#### [Raw records]
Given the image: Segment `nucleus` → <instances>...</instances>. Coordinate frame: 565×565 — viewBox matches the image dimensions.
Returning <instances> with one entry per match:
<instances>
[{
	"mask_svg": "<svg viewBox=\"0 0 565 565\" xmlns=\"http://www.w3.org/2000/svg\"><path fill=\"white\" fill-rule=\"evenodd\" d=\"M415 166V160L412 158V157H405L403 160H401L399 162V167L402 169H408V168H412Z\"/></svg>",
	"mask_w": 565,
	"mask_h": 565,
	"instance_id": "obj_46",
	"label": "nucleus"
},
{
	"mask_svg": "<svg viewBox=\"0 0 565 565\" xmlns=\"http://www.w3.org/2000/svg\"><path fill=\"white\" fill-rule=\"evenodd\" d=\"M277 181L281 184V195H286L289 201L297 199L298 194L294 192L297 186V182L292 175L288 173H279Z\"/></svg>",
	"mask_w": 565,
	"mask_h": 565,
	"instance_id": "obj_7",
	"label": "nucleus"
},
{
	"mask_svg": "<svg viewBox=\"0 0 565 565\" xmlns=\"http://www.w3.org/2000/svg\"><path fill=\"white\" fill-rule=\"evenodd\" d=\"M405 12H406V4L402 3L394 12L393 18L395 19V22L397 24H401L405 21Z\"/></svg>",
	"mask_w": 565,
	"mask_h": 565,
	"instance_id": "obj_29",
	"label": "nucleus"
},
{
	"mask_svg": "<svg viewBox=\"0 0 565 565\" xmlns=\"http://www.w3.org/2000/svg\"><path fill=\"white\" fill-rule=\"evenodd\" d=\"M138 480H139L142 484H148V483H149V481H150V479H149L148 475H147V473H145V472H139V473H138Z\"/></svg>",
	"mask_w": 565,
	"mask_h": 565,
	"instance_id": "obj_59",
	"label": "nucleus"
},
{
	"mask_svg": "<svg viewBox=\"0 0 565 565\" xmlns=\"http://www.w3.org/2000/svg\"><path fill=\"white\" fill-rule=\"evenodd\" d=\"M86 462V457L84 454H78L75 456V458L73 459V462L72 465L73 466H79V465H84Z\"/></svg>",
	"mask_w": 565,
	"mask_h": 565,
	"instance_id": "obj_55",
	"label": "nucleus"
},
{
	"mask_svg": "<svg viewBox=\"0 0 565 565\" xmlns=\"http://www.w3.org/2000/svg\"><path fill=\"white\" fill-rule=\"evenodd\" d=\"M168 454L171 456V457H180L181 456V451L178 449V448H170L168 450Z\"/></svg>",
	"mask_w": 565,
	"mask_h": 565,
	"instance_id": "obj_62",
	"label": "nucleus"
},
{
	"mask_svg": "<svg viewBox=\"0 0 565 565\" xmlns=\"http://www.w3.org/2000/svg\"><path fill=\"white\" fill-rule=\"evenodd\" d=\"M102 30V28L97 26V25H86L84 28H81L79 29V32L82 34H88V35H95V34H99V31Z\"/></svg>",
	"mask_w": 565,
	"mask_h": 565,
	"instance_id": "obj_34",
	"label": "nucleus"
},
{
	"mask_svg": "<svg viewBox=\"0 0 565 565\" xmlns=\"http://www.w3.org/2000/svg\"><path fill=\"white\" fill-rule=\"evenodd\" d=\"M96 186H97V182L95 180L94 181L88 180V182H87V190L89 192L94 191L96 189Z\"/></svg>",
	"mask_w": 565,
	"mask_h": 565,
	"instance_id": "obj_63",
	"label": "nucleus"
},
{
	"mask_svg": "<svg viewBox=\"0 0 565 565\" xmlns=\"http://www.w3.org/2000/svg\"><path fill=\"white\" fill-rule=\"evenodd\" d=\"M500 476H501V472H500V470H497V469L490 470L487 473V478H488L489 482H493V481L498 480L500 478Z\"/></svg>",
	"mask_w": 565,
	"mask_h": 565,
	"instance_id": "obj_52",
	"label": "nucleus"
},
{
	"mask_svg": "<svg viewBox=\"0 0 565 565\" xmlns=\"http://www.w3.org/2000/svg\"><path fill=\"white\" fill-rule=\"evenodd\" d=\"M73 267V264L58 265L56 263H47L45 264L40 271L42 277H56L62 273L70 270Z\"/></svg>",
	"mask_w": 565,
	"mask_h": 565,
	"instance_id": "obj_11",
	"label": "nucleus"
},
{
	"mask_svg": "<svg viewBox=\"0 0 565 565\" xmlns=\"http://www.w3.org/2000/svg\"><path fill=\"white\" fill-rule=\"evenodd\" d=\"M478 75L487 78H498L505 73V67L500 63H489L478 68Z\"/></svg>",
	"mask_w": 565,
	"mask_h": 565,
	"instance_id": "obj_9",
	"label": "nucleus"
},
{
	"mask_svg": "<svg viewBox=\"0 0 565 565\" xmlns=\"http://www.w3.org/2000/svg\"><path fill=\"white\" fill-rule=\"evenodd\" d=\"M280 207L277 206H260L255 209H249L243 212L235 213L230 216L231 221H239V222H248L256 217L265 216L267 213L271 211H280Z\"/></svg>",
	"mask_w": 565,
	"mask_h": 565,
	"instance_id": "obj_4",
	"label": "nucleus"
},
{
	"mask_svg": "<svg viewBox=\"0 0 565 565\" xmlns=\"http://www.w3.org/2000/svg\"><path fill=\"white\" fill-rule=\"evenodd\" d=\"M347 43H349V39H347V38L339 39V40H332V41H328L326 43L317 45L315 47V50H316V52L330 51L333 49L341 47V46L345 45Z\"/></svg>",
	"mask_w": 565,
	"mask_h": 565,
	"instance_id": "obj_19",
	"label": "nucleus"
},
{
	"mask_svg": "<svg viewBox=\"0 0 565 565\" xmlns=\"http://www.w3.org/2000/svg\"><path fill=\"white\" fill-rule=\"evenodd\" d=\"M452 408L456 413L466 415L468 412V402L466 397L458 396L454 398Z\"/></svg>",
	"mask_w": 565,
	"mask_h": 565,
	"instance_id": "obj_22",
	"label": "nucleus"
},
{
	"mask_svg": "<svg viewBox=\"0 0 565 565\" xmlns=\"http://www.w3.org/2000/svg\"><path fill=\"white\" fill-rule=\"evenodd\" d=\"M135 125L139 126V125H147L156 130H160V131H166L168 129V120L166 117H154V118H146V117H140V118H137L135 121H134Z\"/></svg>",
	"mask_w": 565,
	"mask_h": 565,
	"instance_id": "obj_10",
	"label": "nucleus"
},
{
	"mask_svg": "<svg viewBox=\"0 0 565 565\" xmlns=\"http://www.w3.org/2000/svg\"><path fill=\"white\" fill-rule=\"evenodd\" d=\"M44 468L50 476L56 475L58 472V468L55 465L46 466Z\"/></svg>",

#### [Exercise]
Return every line of the records above that contains the string "instances". Case counts.

#### [Result]
Given the image: Segment `nucleus` → <instances>...</instances>. Coordinate frame: 565×565 — viewBox matches the image dimensions.
Returning <instances> with one entry per match:
<instances>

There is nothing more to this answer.